═══ INFORMATION GIVEN ═══

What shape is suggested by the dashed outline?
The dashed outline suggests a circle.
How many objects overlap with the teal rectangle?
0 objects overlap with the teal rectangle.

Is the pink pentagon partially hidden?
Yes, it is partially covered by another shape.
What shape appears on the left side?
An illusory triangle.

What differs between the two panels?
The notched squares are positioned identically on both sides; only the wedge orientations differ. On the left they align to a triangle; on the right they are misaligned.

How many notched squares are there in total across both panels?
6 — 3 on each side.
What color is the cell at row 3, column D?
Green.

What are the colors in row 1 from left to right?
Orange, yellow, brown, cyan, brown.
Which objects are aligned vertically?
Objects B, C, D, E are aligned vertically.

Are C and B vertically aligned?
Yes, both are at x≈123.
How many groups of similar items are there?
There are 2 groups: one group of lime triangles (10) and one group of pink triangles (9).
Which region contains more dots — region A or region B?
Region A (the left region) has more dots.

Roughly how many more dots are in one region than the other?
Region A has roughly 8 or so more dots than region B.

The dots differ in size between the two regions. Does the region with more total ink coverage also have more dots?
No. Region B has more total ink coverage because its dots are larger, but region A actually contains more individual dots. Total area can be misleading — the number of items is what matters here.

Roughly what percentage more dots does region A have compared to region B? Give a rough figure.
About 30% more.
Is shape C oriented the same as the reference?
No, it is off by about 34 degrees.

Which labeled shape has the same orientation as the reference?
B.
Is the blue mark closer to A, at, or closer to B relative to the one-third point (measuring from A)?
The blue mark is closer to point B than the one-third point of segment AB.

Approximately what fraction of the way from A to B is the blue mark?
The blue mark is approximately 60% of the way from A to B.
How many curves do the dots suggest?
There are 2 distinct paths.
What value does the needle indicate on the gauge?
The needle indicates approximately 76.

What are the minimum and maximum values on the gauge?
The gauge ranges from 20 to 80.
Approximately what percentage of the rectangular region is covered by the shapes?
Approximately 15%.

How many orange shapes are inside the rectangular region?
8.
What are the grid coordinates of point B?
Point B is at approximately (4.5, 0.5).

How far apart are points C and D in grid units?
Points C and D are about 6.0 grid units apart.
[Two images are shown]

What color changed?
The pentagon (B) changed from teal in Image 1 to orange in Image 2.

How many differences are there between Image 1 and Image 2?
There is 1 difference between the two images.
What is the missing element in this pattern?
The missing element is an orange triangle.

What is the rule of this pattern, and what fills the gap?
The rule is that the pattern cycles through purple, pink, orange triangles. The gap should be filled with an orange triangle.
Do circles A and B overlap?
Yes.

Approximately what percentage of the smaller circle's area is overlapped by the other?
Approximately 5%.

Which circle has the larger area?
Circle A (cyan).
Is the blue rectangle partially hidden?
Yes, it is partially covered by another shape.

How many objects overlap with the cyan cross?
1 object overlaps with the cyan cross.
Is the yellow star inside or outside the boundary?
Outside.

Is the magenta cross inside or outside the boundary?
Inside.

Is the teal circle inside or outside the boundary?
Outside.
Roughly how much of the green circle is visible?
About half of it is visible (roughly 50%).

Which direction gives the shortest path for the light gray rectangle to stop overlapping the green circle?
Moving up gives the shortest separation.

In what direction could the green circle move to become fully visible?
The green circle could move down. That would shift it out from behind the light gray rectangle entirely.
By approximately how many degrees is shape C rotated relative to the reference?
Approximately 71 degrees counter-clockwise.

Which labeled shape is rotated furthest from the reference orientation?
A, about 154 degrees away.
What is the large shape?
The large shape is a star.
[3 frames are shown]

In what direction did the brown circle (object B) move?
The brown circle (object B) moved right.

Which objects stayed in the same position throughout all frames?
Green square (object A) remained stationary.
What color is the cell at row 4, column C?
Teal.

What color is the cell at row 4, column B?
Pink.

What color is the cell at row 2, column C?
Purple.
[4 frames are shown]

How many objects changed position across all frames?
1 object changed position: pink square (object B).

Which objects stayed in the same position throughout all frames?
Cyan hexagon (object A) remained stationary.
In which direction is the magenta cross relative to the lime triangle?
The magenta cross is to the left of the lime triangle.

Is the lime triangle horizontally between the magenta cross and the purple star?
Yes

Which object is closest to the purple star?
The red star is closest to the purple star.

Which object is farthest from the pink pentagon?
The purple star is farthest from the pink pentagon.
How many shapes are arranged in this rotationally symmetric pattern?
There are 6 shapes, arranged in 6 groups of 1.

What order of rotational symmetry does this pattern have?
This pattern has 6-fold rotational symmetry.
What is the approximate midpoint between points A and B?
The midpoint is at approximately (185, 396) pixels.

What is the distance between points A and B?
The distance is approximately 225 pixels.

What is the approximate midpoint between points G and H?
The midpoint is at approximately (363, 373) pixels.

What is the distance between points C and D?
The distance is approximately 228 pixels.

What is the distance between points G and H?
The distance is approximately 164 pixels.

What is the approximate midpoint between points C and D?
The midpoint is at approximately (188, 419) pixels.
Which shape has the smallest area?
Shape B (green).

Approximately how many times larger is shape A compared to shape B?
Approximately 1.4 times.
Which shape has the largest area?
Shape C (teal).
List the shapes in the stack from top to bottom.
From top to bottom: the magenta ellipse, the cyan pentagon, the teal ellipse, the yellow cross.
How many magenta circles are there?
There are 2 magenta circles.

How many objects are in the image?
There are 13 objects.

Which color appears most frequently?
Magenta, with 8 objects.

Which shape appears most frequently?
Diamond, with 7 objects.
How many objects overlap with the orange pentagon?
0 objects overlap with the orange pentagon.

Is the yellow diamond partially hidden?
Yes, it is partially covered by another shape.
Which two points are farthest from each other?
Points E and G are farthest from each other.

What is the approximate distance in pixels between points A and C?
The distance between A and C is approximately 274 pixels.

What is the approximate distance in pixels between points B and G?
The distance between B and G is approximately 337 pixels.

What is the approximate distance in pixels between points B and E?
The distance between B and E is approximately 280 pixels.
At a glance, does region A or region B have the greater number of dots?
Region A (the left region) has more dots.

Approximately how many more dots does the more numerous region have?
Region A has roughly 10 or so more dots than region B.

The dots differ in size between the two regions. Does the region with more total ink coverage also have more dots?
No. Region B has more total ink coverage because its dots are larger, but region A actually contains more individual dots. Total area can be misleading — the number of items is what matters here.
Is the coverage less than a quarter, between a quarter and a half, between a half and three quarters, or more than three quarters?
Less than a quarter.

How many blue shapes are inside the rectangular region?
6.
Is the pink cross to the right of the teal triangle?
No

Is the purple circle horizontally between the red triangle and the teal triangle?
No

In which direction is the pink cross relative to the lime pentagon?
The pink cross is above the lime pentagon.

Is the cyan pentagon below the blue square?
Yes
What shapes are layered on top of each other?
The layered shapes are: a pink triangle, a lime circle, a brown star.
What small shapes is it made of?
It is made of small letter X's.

═══

WORK INSTRUCTIONS –
Retype every record above exactly as written.

REPLY –
What shape is suggested by the dashed outline?
The dashed outline suggests a circle.
How many objects overlap with the teal rectangle?
0 objects overlap with the teal rectangle.

Is the pink pentagon partially hidden?
Yes, it is partially covered by another shape.
What shape appears on the left side?
An illusory triangle.

What differs between the two panels?
The notched squares are positioned identically on both sides; only the wedge orientations differ. On the left they align to a triangle; on the right they are misaligned.

How many notched squares are there in total across both panels?
6 — 3 on each side.
What color is the cell at row 3, column D?
Green.

What are the colors in row 1 from left to right?
Orange, yellow, brown, cyan, brown.
Which objects are aligned vertically?
Objects B, C, D, E are aligned vertically.

Are C and B vertically aligned?
Yes, both are at x≈123.
How many groups of similar items are there?
There are 2 groups: one group of lime triangles (10) and one group of pink triangles (9).
Which region contains more dots — region A or region B?
Region A (the left region) has more dots.

Roughly how many more dots are in one region than the other?
Region A has roughly 8 or so more dots than region B.

The dots differ in size between the two regions. Does the region with more total ink coverage also have more dots?
No. Region B has more total ink coverage because its dots are larger, but region A actually contains more individual dots. Total area can be misleading — the number of items is what matters here.

Roughly what percentage more dots does region A have compared to region B? Give a rough figure.
About 30% more.
Is shape C oriented the same as the reference?
No, it is off by about 34 degrees.

Which labeled shape has the same orientation as the reference?
B.
Is the blue mark closer to A, at, or closer to B relative to the one-third point (measuring from A)?
The blue mark is closer to point B than the one-third point of segment AB.

Approximately what fraction of the way from A to B is the blue mark?
The blue mark is approximately 60% of the way from A to B.
How many curves do the dots suggest?
There are 2 distinct paths.
What value does the needle indicate on the gauge?
The needle indicates approximately 76.

What are the minimum and maximum values on the gauge?
The gauge ranges from 20 to 80.
Approximately what percentage of the rectangular region is covered by the shapes?
Approximately 15%.

How many orange shapes are inside the rectangular region?
8.
What are the grid coordinates of point B?
Point B is at approximately (4.5, 0.5).

How far apart are points C and D in grid units?
Points C and D are about 6.0 grid units apart.
[Two images are shown]

What color changed?
The pentagon (B) changed from teal in Image 1 to orange in Image 2.

How many differences are there between Image 1 and Image 2?
There is 1 difference between the two images.
What is the missing element in this pattern?
The missing element is an orange triangle.

What is the rule of this pattern, and what fills the gap?
The rule is that the pattern cycles through purple, pink, orange triangles. The gap should be filled with an orange triangle.
Do circles A and B overlap?
Yes.

Approximately what percentage of the smaller circle's area is overlapped by the other?
Approximately 5%.

Which circle has the larger area?
Circle A (cyan).
Is the blue rectangle partially hidden?
Yes, it is partially covered by another shape.

How many objects overlap with the cyan cross?
1 object overlaps with the cyan cross.
Is the yellow star inside or outside the boundary?
Outside.

Is the magenta cross inside or outside the boundary?
Inside.

Is the teal circle inside or outside the boundary?
Outside.
Roughly how much of the green circle is visible?
About half of it is visible (roughly 50%).

Which direction gives the shortest path for the light gray rectangle to stop overlapping the green circle?
Moving up gives the shortest separation.

In what direction could the green circle move to become fully visible?
The green circle could move down. That would shift it out from behind the light gray rectangle entirely.
By approximately how many degrees is shape C rotated relative to the reference?
Approximately 71 degrees counter-clockwise.

Which labeled shape is rotated furthest from the reference orientation?
A, about 154 degrees away.
What is the large shape?
The large shape is a star.
[3 frames are shown]

In what direction did the brown circle (object B) move?
The brown circle (object B) moved right.

Which objects stayed in the same position throughout all frames?
Green square (object A) remained stationary.
What color is the cell at row 4, column C?
Teal.

What color is the cell at row 4, column B?
Pink.

What color is the cell at row 2, column C?
Purple.
[4 frames are shown]

How many objects changed position across all frames?
1 object changed position: pink square (object B).

Which objects stayed in the same position throughout all frames?
Cyan hexagon (object A) remained stationary.
In which direction is the magenta cross relative to the lime triangle?
The magenta cross is to the left of the lime triangle.

Is the lime triangle horizontally between the magenta cross and the purple star?
Yes

Which object is closest to the purple star?
The red star is closest to the purple star.

Which object is farthest from the pink pentagon?
The purple star is farthest from the pink pentagon.
How many shapes are arranged in this rotationally symmetric pattern?
There are 6 shapes, arranged in 6 groups of 1.

What order of rotational symmetry does this pattern have?
This pattern has 6-fold rotational symmetry.
What is the approximate midpoint between points A and B?
The midpoint is at approximately (185, 396) pixels.

What is the distance between points A and B?
The distance is approximately 225 pixels.

What is the approximate midpoint between points G and H?
The midpoint is at approximately (363, 373) pixels.

What is the distance between points C and D?
The distance is approximately 228 pixels.

What is the distance between points G and H?
The distance is approximately 164 pixels.

What is the approximate midpoint between points C and D?
The midpoint is at approximately (188, 419) pixels.
Which shape has the smallest area?
Shape B (green).

Approximately how many times larger is shape A compared to shape B?
Approximately 1.4 times.
Which shape has the largest area?
Shape C (teal).
List the shapes in the stack from top to bottom.
From top to bottom: the magenta ellipse, the cyan pentagon, the teal ellipse, the yellow cross.
How many magenta circles are there?
There are 2 magenta circles.

How many objects are in the image?
There are 13 objects.

Which color appears most frequently?
Magenta, with 8 objects.

Which shape appears most frequently?
Diamond, with 7 objects.
How many objects overlap with the orange pentagon?
0 objects overlap with the orange pentagon.

Is the yellow diamond partially hidden?
Yes, it is partially covered by another shape.
Which two points are farthest from each other?
Points E and G are farthest from each other.

What is the approximate distance in pixels between points A and C?
The distance between A and C is approximately 274 pixels.

What is the approximate distance in pixels between points B and G?
The distance between B and G is approximately 337 pixels.

What is the approximate distance in pixels between points B and E?
The distance between B and E is approximately 280 pixels.
At a glance, does region A or region B have the greater number of dots?
Region A (the left region) has more dots.

Approximately how many more dots does the more numerous region have?
Region A has roughly 10 or so more dots than region B.

The dots differ in size between the two regions. Does the region with more total ink coverage also have more dots?
No. Region B has more total ink coverage because its dots are larger, but region A actually contains more individual dots. Total area can be misleading — the number of items is what matters here.
Is the coverage less than a quarter, between a quarter and a half, between a half and three quarters, or more than three quarters?
Less than a quarter.

How many blue shapes are inside the rectangular region?
6.
Is the pink cross to the right of the teal triangle?
No

Is the purple circle horizontally between the red triangle and the teal triangle?
No

In which direction is the pink cross relative to the lime pentagon?
The pink cross is above the lime pentagon.

Is the cyan pentagon below the blue square?
Yes
What shapes are layered on top of each other?
The layered shapes are: a pink triangle, a lime circle, a brown star.
What small shapes is it made of?
It is made of small letter X's.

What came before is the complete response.